▶ _Directions_
Give the lines again exactly as they appear below, from the line with "What color is the cell at row 2, column A?" to the line with "What shape is hidden in the image?", both included, and only those lines. Leave every picture out.

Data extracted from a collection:
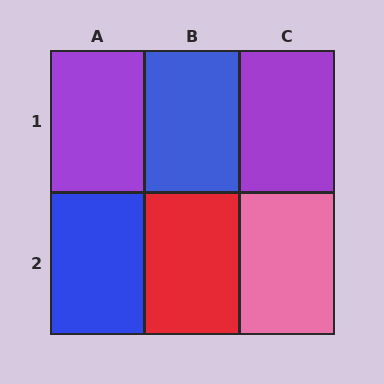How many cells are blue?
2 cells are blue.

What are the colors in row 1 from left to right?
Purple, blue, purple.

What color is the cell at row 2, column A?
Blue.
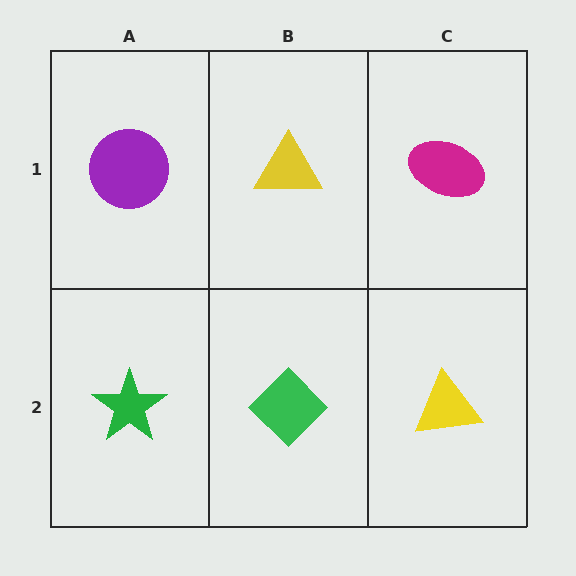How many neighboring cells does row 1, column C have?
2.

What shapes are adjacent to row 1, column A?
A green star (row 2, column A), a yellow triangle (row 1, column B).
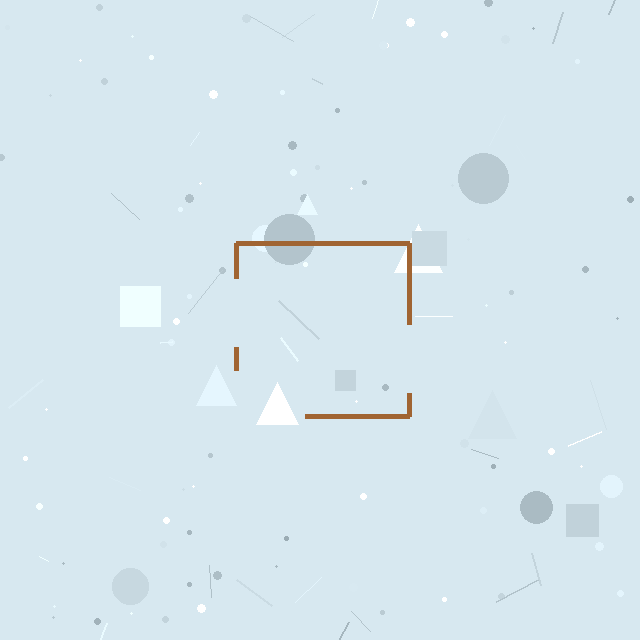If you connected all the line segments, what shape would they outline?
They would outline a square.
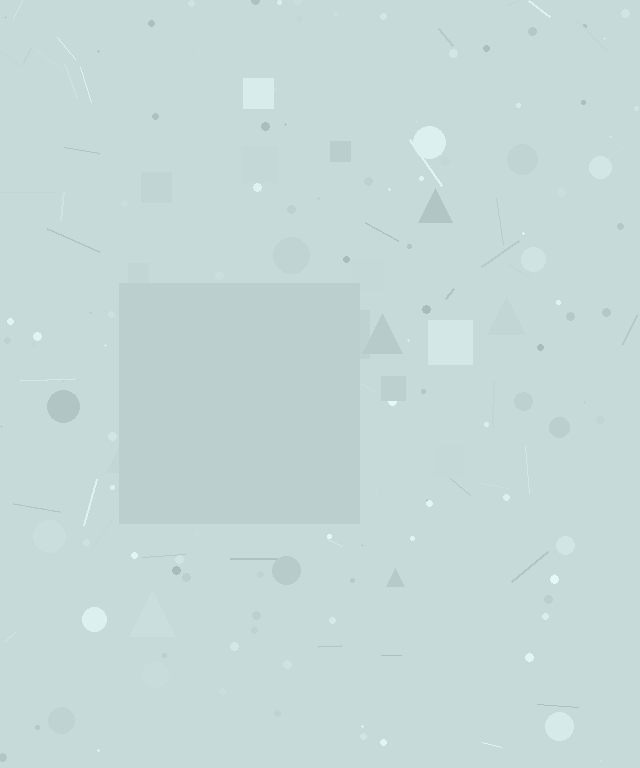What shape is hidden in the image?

--

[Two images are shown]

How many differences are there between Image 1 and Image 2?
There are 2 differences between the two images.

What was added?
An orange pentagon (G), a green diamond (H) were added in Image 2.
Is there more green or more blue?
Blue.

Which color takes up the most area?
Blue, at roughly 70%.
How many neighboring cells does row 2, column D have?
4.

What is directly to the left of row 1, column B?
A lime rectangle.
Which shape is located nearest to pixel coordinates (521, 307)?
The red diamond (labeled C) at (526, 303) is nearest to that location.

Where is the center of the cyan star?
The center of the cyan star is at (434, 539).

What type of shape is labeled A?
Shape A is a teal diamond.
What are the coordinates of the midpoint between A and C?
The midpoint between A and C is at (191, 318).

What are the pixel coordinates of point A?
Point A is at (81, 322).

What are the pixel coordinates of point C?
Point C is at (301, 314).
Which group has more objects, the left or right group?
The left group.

...

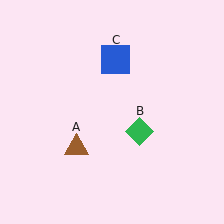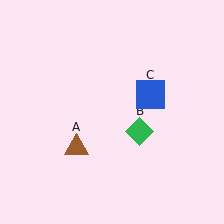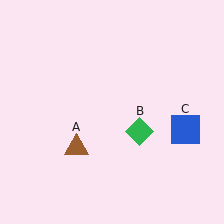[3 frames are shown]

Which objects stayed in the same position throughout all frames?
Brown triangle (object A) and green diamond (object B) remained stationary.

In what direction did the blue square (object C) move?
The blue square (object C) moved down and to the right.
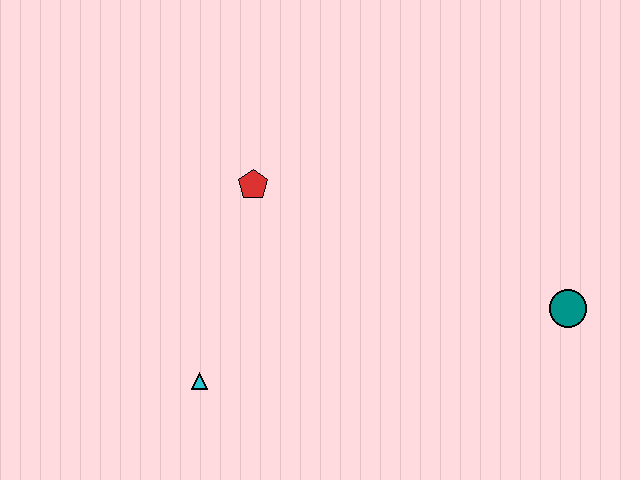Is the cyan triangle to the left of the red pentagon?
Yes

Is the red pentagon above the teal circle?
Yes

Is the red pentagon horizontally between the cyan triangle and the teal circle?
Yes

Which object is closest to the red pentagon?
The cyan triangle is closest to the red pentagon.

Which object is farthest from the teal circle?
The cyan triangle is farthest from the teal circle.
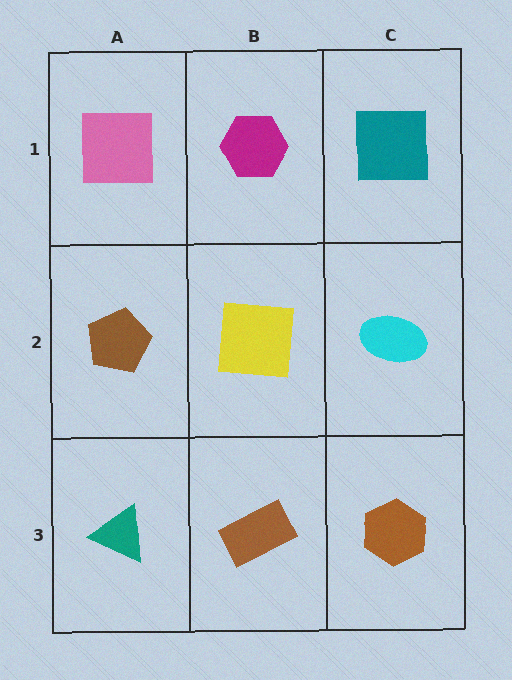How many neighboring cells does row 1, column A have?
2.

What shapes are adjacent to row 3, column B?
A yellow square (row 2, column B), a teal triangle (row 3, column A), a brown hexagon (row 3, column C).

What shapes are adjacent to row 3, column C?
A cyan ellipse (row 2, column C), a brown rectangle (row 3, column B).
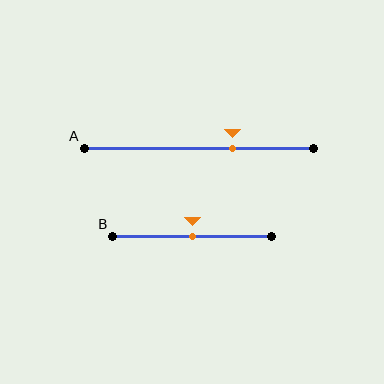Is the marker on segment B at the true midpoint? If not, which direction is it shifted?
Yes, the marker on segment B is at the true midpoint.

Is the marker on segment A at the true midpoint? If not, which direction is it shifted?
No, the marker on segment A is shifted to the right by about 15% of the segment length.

▶ _Response below_
What color is the cell at row 2, column A?
Blue.
How many neighboring cells does row 1, column C have?
2.

What shapes are adjacent to row 1, column A?
A green star (row 2, column A), a yellow triangle (row 1, column B).
If you connected all the line segments, what shape would they outline?
They would outline a square.
What shape is hidden in the image?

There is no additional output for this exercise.